### THE EXERCISE
Reproduce exactly the entries from the "What position from the top is the purple" line to the end. Skip all pictures.

### RECORDS FOR THE EXERCISE
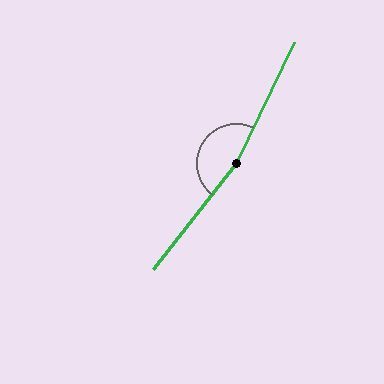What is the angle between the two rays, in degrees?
Approximately 168 degrees.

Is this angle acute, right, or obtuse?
It is obtuse.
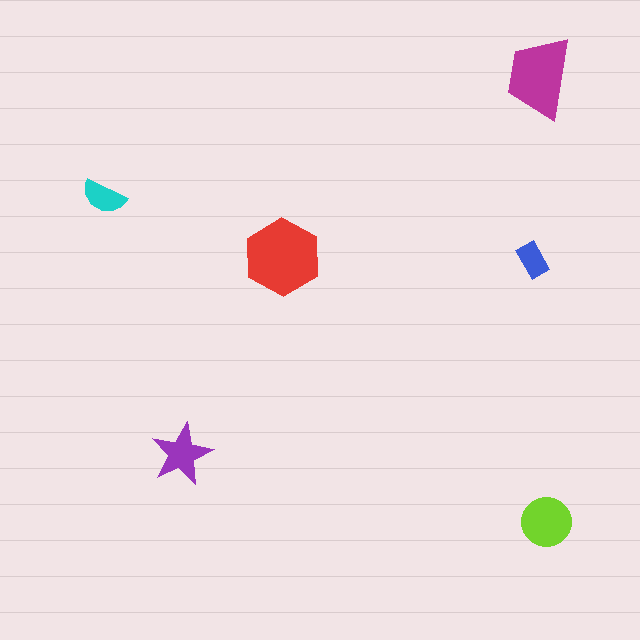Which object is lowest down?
The lime circle is bottommost.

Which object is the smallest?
The blue rectangle.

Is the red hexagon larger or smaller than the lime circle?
Larger.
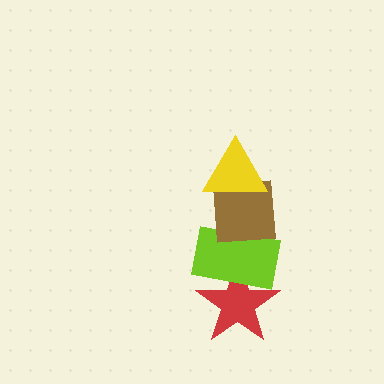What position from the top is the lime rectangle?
The lime rectangle is 3rd from the top.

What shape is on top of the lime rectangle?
The brown square is on top of the lime rectangle.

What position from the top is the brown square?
The brown square is 2nd from the top.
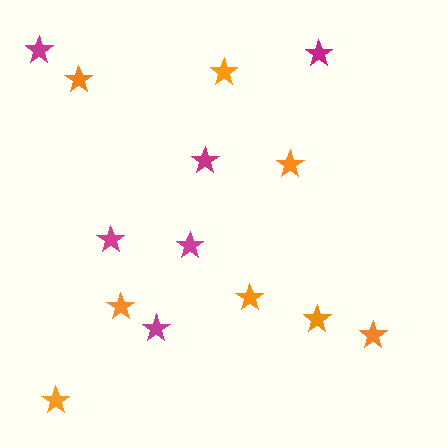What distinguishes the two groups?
There are 2 groups: one group of orange stars (8) and one group of magenta stars (6).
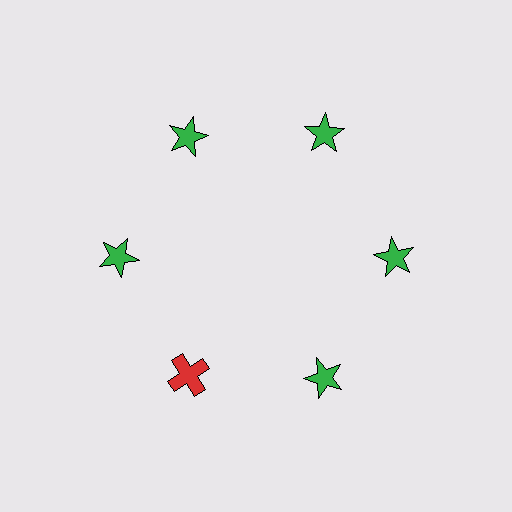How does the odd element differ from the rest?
It differs in both color (red instead of green) and shape (cross instead of star).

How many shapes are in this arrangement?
There are 6 shapes arranged in a ring pattern.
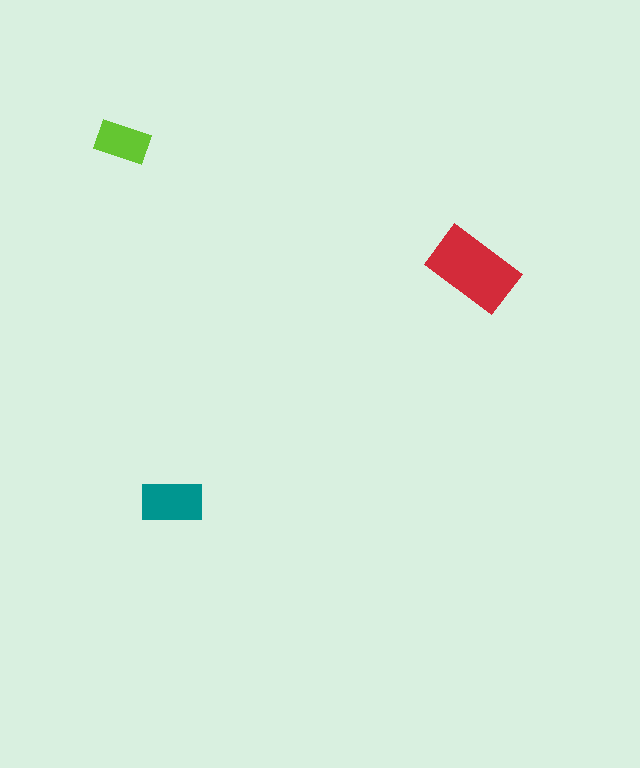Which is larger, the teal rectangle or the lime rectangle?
The teal one.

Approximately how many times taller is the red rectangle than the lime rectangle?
About 2 times taller.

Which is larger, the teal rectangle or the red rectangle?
The red one.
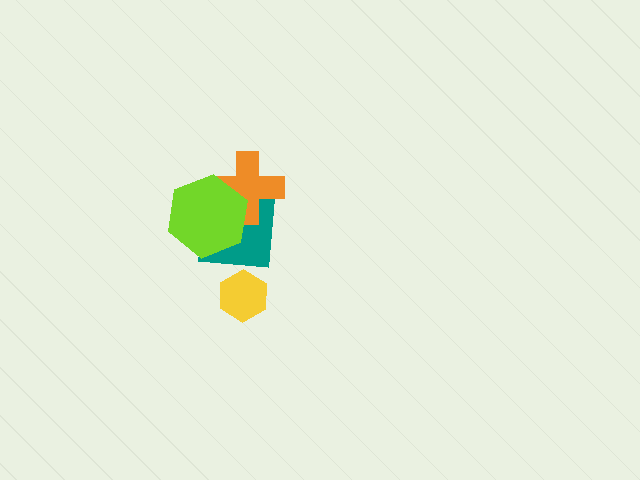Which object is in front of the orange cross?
The lime hexagon is in front of the orange cross.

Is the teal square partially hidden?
Yes, it is partially covered by another shape.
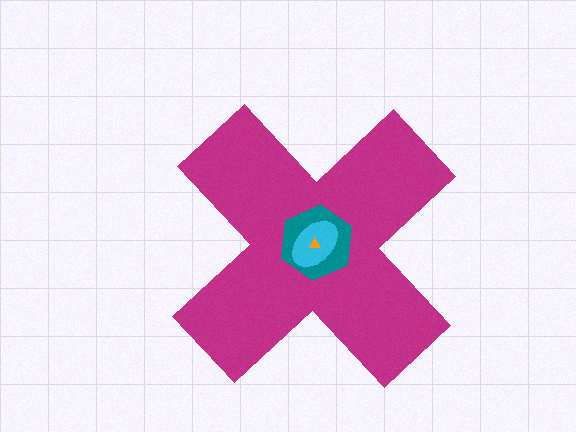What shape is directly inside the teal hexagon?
The cyan ellipse.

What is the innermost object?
The orange triangle.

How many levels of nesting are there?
4.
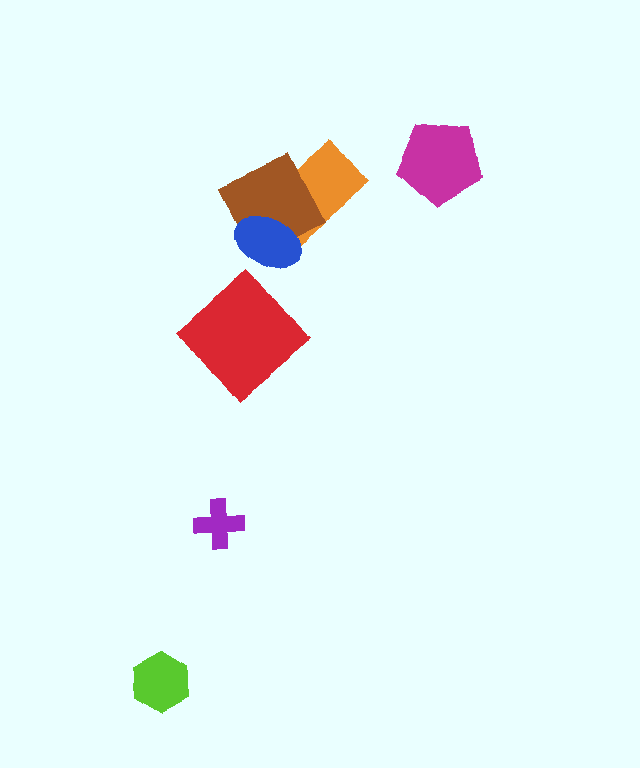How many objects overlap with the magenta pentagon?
0 objects overlap with the magenta pentagon.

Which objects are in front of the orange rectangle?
2 objects cover part of the orange rectangle: the brown square and the blue ellipse.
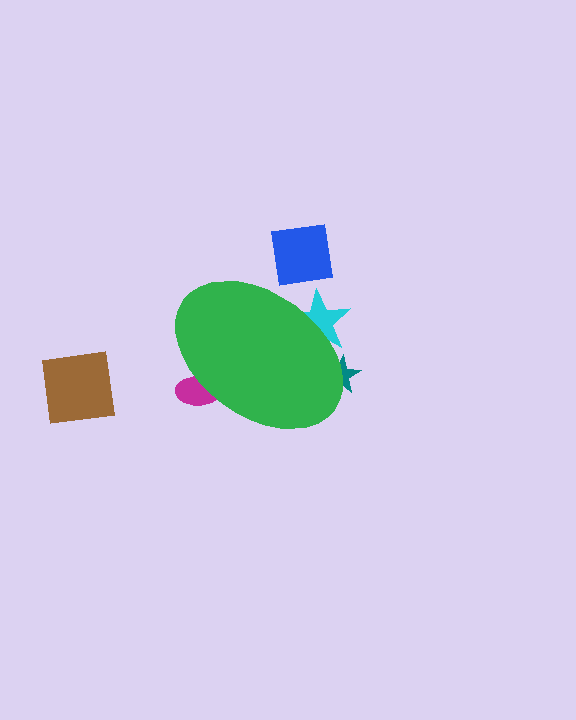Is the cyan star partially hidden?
Yes, the cyan star is partially hidden behind the green ellipse.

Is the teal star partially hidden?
Yes, the teal star is partially hidden behind the green ellipse.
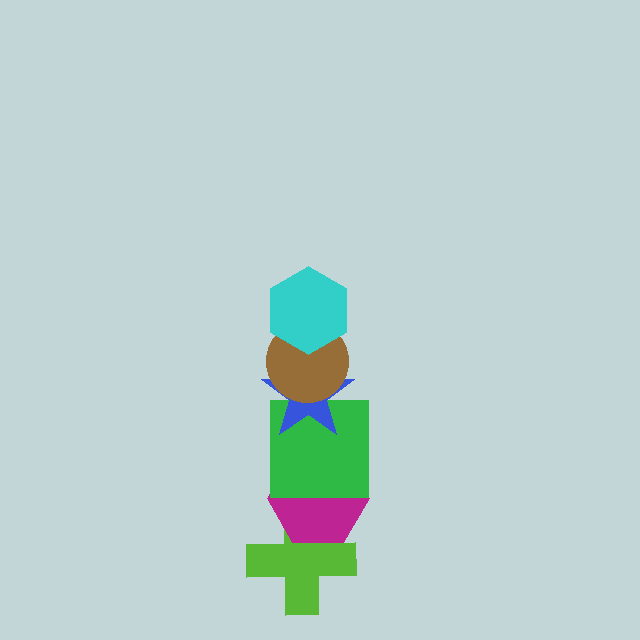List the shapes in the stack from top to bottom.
From top to bottom: the cyan hexagon, the brown circle, the blue star, the green square, the magenta hexagon, the lime cross.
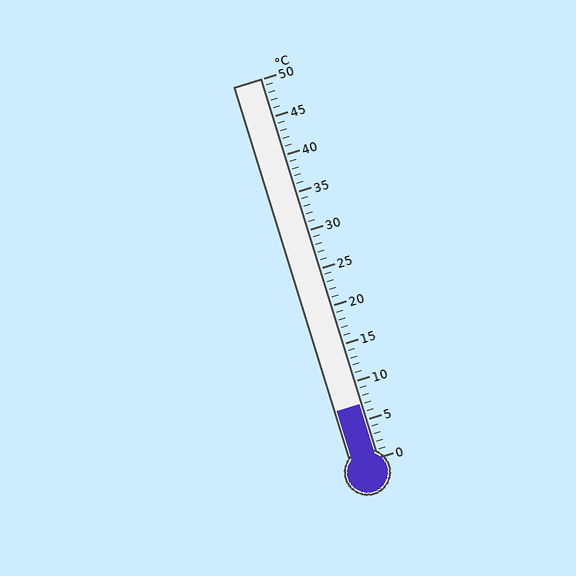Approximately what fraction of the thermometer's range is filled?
The thermometer is filled to approximately 15% of its range.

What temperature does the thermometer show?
The thermometer shows approximately 7°C.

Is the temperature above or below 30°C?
The temperature is below 30°C.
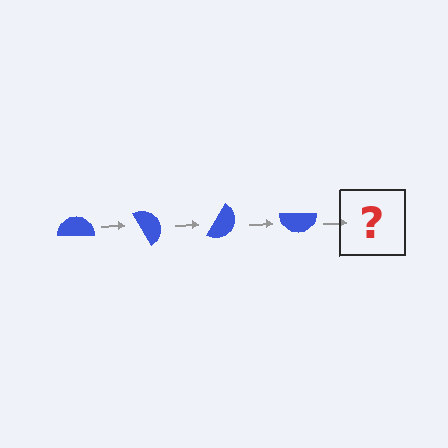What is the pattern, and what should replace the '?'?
The pattern is that the semicircle rotates 60 degrees clockwise each step. The '?' should be a blue semicircle rotated 240 degrees clockwise.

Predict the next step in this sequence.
The next step is a blue semicircle rotated 240 degrees clockwise.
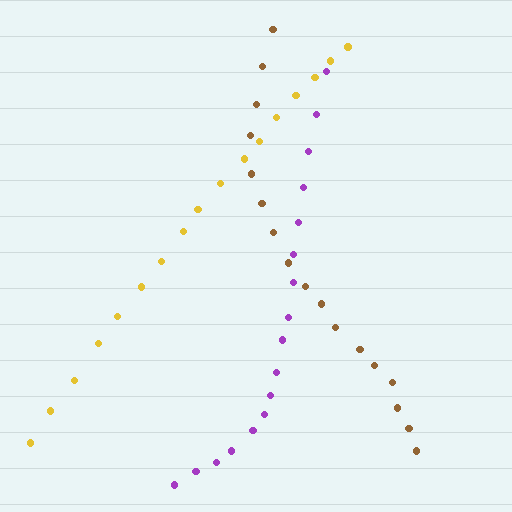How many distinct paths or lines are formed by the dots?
There are 3 distinct paths.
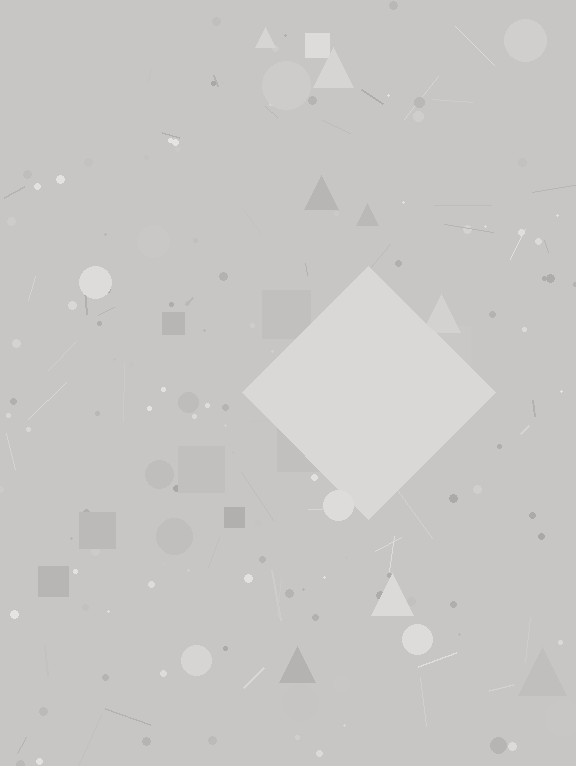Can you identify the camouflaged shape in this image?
The camouflaged shape is a diamond.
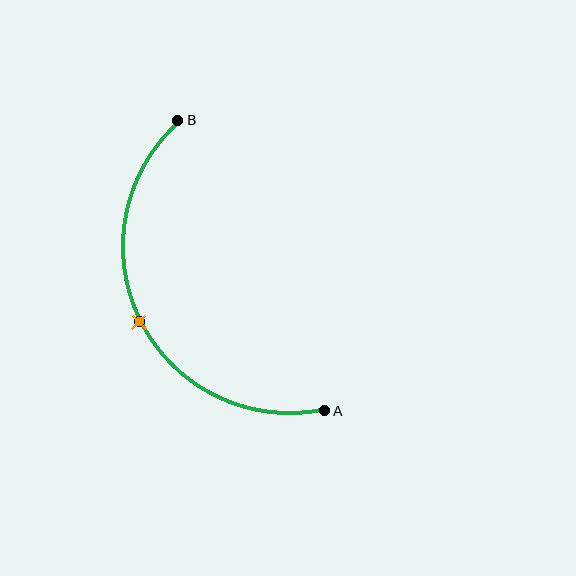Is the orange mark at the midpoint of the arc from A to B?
Yes. The orange mark lies on the arc at equal arc-length from both A and B — it is the arc midpoint.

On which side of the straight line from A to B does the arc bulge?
The arc bulges to the left of the straight line connecting A and B.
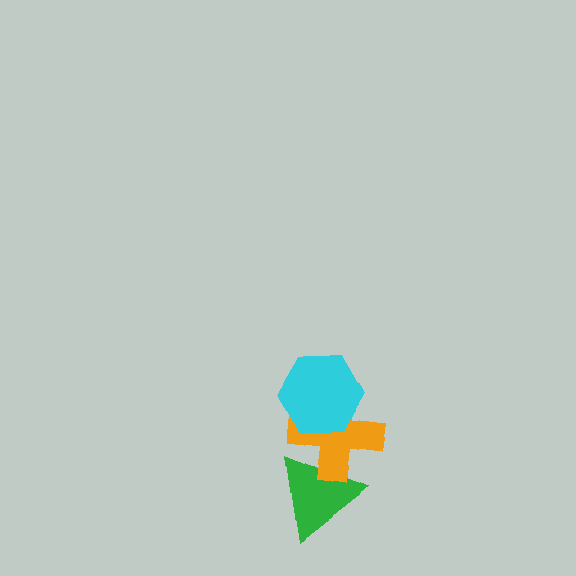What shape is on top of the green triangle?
The orange cross is on top of the green triangle.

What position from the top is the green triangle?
The green triangle is 3rd from the top.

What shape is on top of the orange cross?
The cyan hexagon is on top of the orange cross.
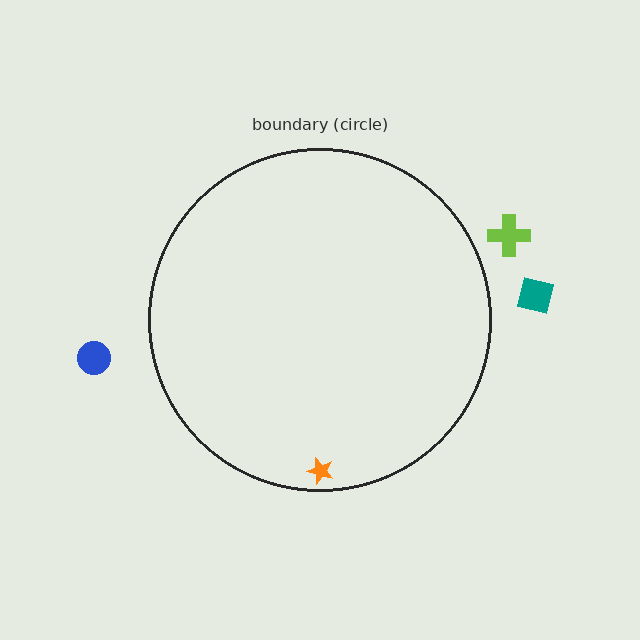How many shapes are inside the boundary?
1 inside, 3 outside.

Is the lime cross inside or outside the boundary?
Outside.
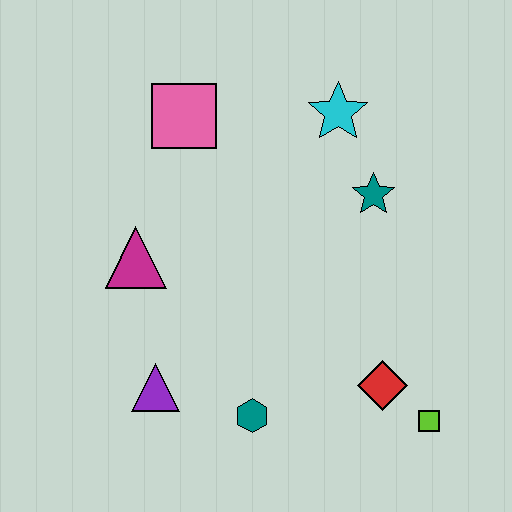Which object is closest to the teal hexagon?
The purple triangle is closest to the teal hexagon.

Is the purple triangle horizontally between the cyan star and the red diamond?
No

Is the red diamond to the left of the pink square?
No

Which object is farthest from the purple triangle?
The cyan star is farthest from the purple triangle.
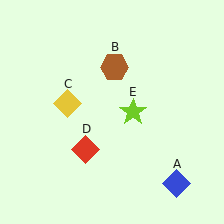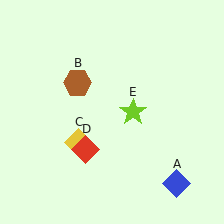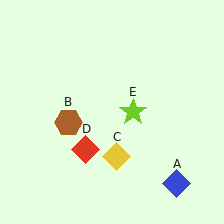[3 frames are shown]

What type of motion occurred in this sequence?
The brown hexagon (object B), yellow diamond (object C) rotated counterclockwise around the center of the scene.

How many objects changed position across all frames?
2 objects changed position: brown hexagon (object B), yellow diamond (object C).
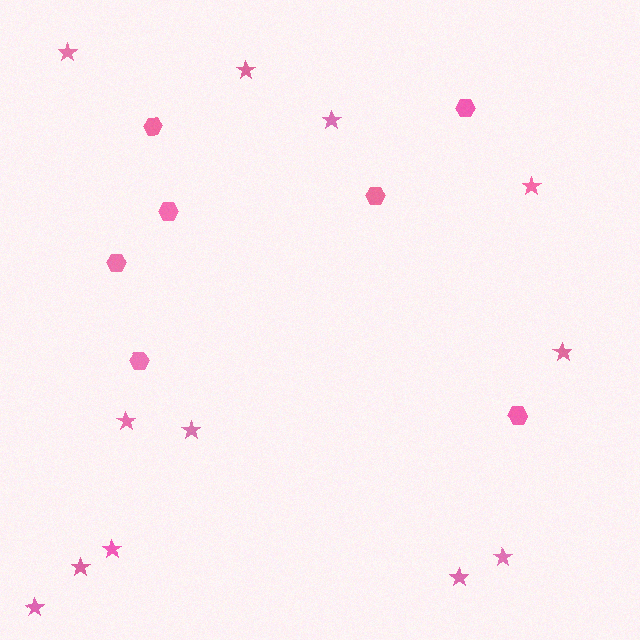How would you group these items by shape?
There are 2 groups: one group of hexagons (7) and one group of stars (12).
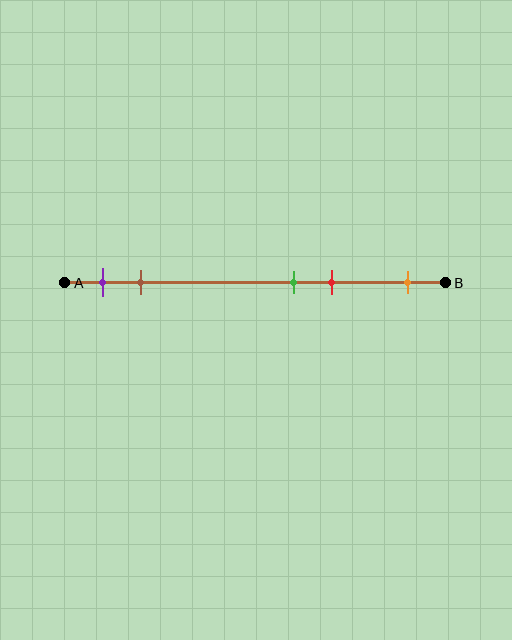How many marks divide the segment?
There are 5 marks dividing the segment.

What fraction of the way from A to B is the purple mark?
The purple mark is approximately 10% (0.1) of the way from A to B.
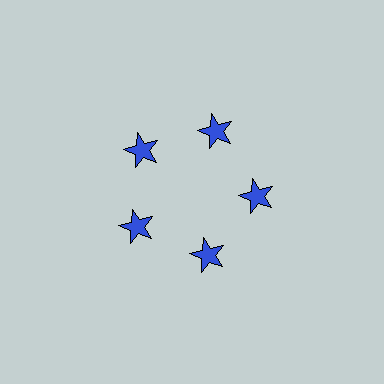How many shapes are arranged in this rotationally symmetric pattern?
There are 5 shapes, arranged in 5 groups of 1.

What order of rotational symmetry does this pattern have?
This pattern has 5-fold rotational symmetry.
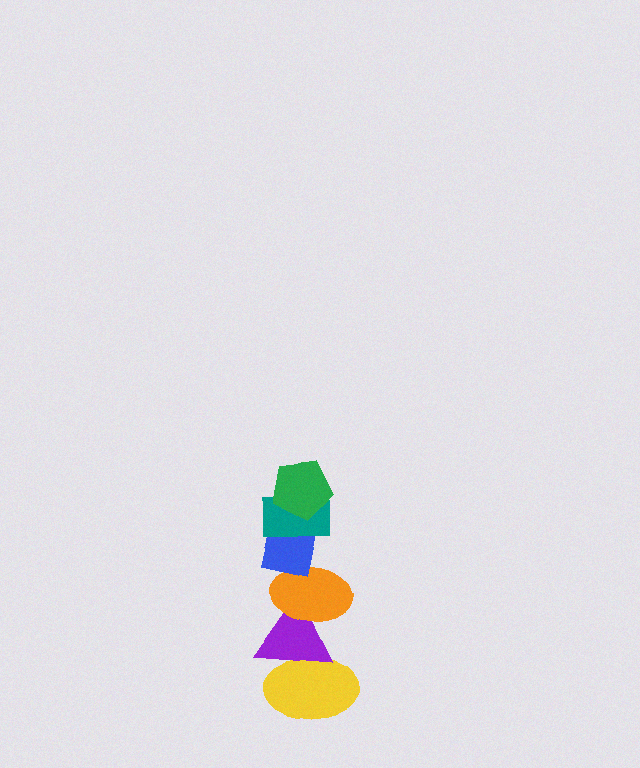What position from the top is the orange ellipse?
The orange ellipse is 4th from the top.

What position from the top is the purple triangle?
The purple triangle is 5th from the top.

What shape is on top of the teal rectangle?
The green pentagon is on top of the teal rectangle.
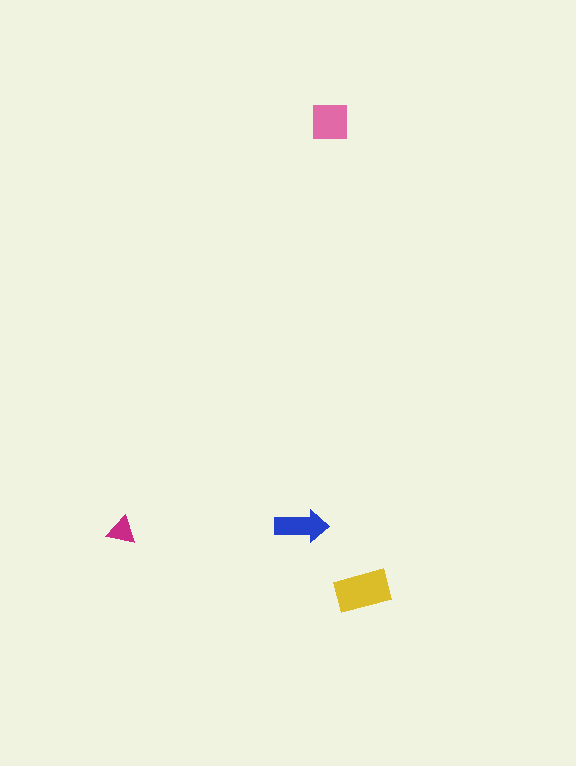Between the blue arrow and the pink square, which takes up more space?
The pink square.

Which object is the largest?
The yellow rectangle.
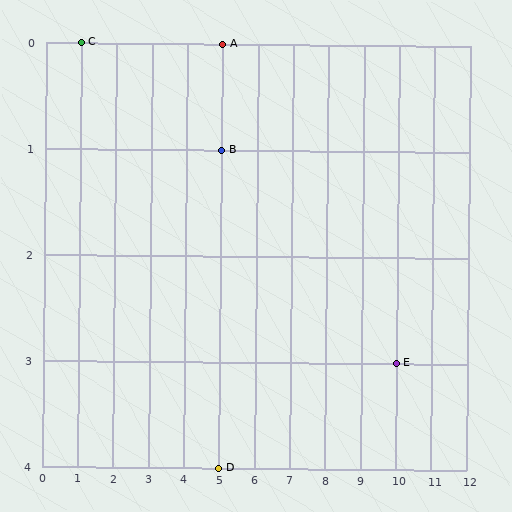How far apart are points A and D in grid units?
Points A and D are 4 rows apart.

### RESULT FOR THIS TASK
What position from the top is the purple triangle?
The purple triangle is 5th from the top.

What shape is on top of the teal rectangle?
The green pentagon is on top of the teal rectangle.
Between the blue arrow and the pink square, which takes up more space?
The pink square.

Which object is the largest?
The yellow rectangle.
How far apart are points A and D in grid units?
Points A and D are 4 rows apart.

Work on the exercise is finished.